▸ EXERCISE: Transcribe the full listing exactly, and drop every picture.

--- EXERCISE DATA ---

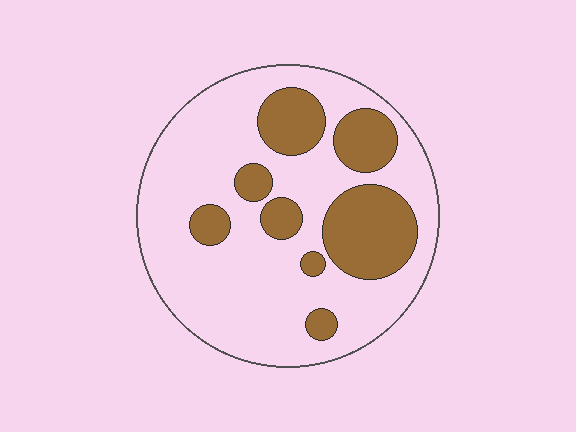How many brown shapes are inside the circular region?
8.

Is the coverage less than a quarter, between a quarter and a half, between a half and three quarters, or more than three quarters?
Between a quarter and a half.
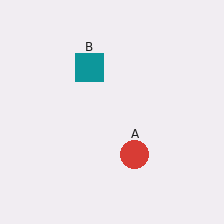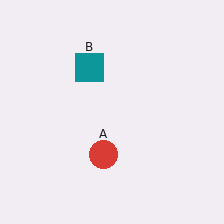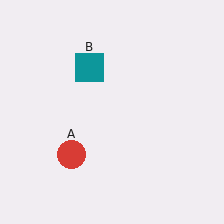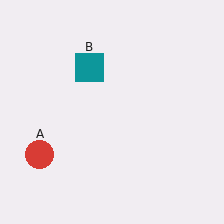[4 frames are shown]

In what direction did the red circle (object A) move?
The red circle (object A) moved left.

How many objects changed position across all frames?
1 object changed position: red circle (object A).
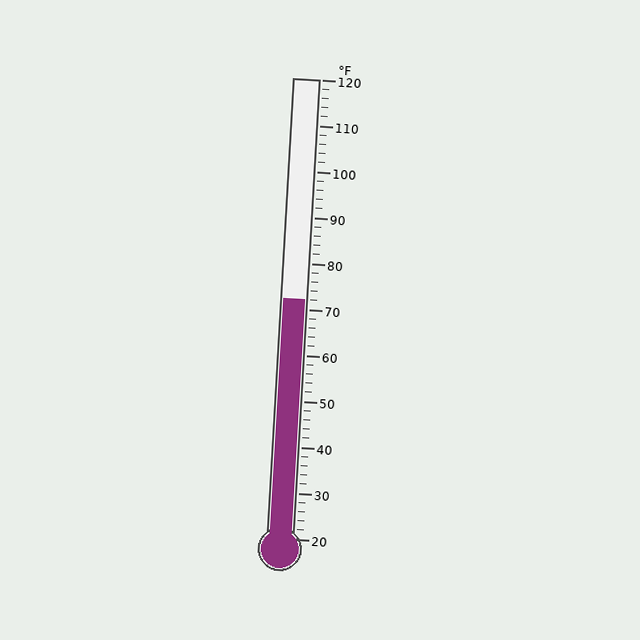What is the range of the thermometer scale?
The thermometer scale ranges from 20°F to 120°F.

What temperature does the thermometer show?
The thermometer shows approximately 72°F.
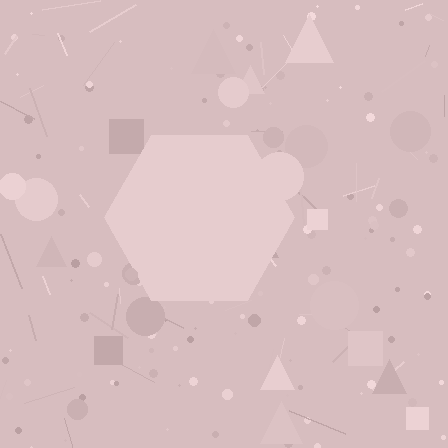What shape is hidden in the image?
A hexagon is hidden in the image.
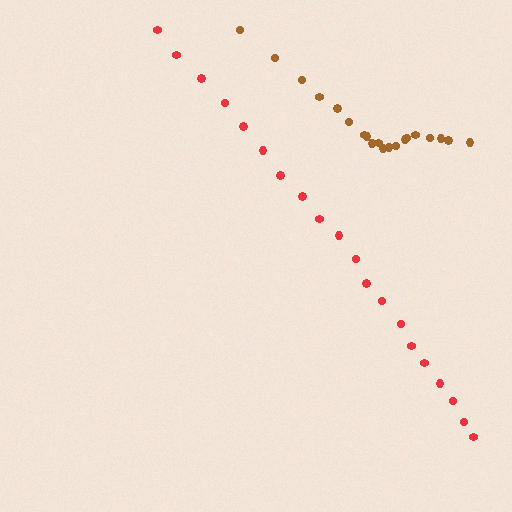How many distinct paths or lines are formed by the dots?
There are 2 distinct paths.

---

▸ FINISHED ANSWER:
How many brown shapes are inside the circular region?
8.

Is the coverage less than a quarter, between a quarter and a half, between a half and three quarters, or more than three quarters?
Between a quarter and a half.
[4 frames are shown]

In what direction did the red circle (object A) move?
The red circle (object A) moved left.

How many objects changed position across all frames?
1 object changed position: red circle (object A).
What is the range of the thermometer scale?
The thermometer scale ranges from 20°F to 120°F.

What temperature does the thermometer show?
The thermometer shows approximately 72°F.
What shape is hidden in the image?
A hexagon is hidden in the image.
How many distinct paths or lines are formed by the dots?
There are 2 distinct paths.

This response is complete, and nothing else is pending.